[PROBLEM DESCRIPTION]: Extract the whole listing as it stands. Do not include the pictures.

[MATERIALS PROVIDED]:
====
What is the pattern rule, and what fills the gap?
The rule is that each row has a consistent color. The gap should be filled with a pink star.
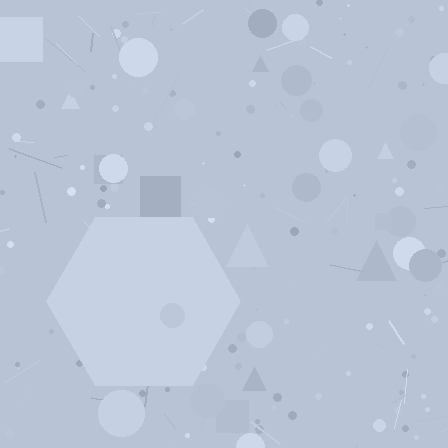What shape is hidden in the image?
A hexagon is hidden in the image.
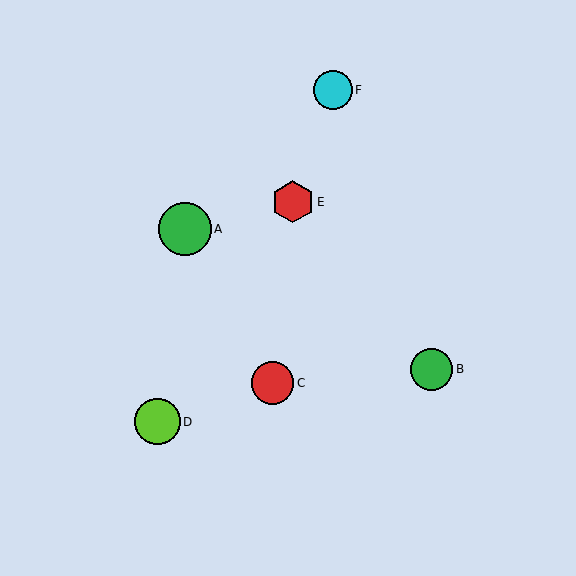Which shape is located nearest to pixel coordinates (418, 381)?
====
[EXERCISE OUTPUT]:
What is the pattern rule, and what fills the gap?
The rule is that each row has a consistent color. The gap should be filled with a pink star.
What shape is hidden in the image?
A hexagon is hidden in the image.
Which shape is located nearest to pixel coordinates (418, 381)?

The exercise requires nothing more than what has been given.